INSTRUCTION: Transcribe every line exactly and omit anything that is a picture.

Dataset entries on geometric forms:
* START *

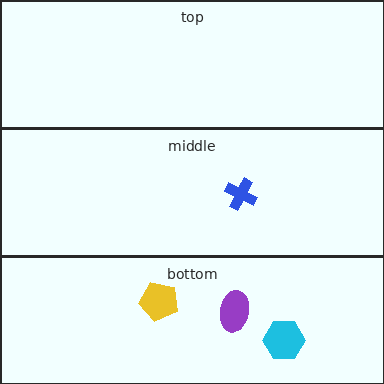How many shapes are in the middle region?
1.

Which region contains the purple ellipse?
The bottom region.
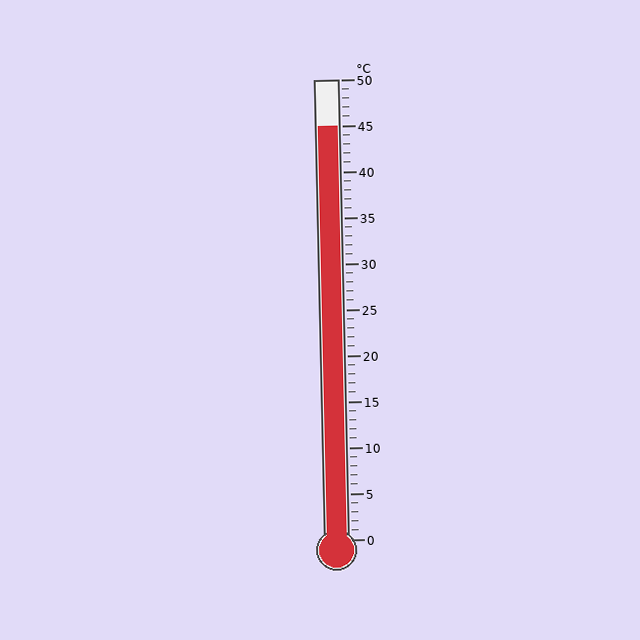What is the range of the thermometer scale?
The thermometer scale ranges from 0°C to 50°C.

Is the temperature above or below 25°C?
The temperature is above 25°C.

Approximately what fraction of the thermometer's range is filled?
The thermometer is filled to approximately 90% of its range.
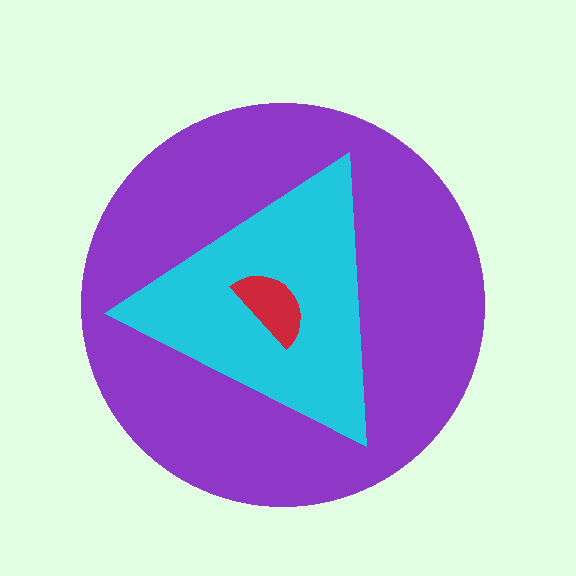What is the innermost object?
The red semicircle.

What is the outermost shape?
The purple circle.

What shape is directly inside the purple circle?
The cyan triangle.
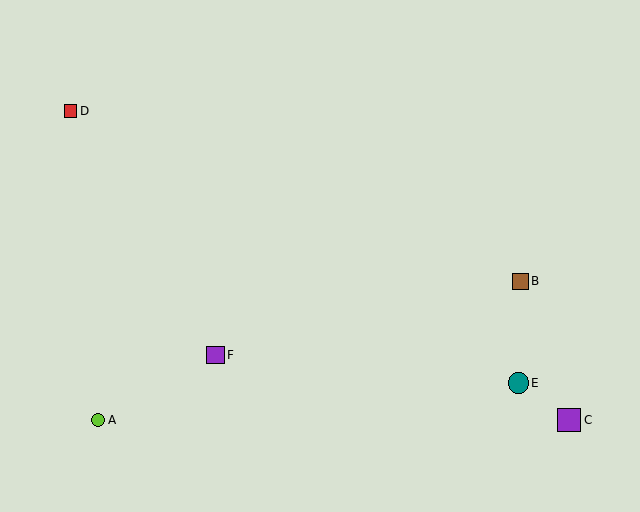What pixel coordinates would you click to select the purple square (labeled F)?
Click at (215, 355) to select the purple square F.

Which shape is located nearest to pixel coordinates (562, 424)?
The purple square (labeled C) at (569, 420) is nearest to that location.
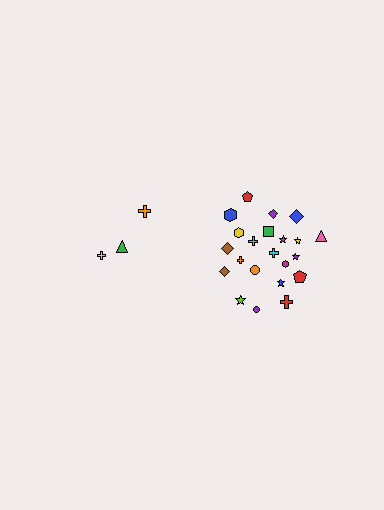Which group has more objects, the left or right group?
The right group.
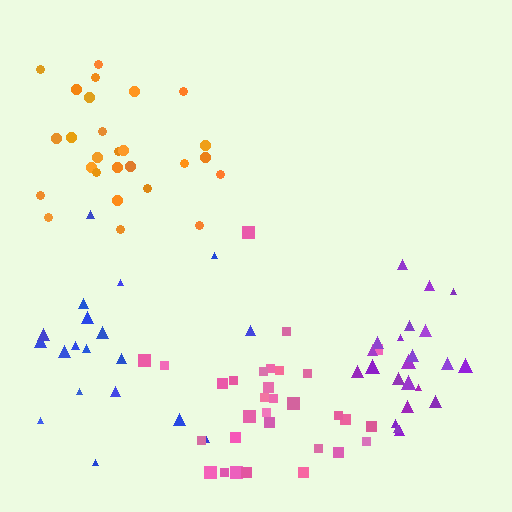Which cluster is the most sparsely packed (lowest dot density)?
Blue.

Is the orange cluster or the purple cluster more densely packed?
Purple.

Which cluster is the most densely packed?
Purple.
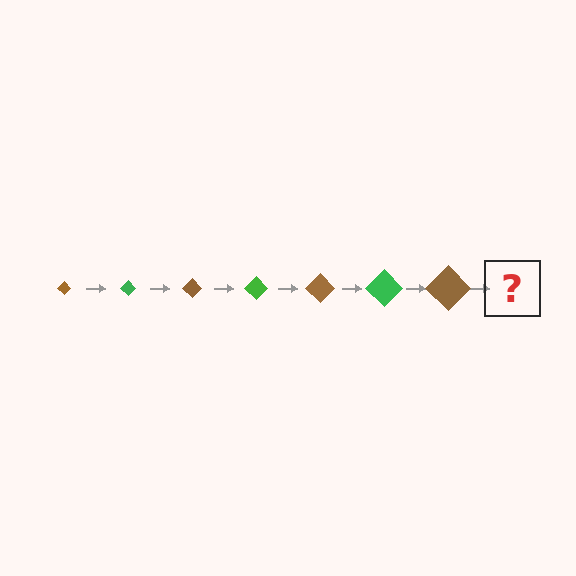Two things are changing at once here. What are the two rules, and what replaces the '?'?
The two rules are that the diamond grows larger each step and the color cycles through brown and green. The '?' should be a green diamond, larger than the previous one.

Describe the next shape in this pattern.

* END *

FINISHED EXERCISE:
How many shapes are in the middle region?
1.

Which region contains the purple ellipse?
The bottom region.
What is the range of the thermometer scale?
The thermometer scale ranges from 0°C to 50°C.

Is the temperature above or below 25°C?
The temperature is above 25°C.

Approximately what fraction of the thermometer's range is filled?
The thermometer is filled to approximately 90% of its range.
What is the innermost object?
The red semicircle.

What is the outermost shape?
The purple circle.

What shape is directly inside the purple circle?
The cyan triangle.
What pixel coordinates would you click to select the purple square (labeled F)?
Click at (215, 355) to select the purple square F.

Which shape is located nearest to pixel coordinates (562, 424)?
The purple square (labeled C) at (569, 420) is nearest to that location.
Which group has more objects, the left or right group?
The right group.
Which cluster is the most sparsely packed (lowest dot density)?
Blue.

Is the orange cluster or the purple cluster more densely packed?
Purple.

Which cluster is the most densely packed?
Purple.
Two things are changing at once here. What are the two rules, and what replaces the '?'?
The two rules are that the diamond grows larger each step and the color cycles through brown and green. The '?' should be a green diamond, larger than the previous one.

Describe the next shape in this pattern.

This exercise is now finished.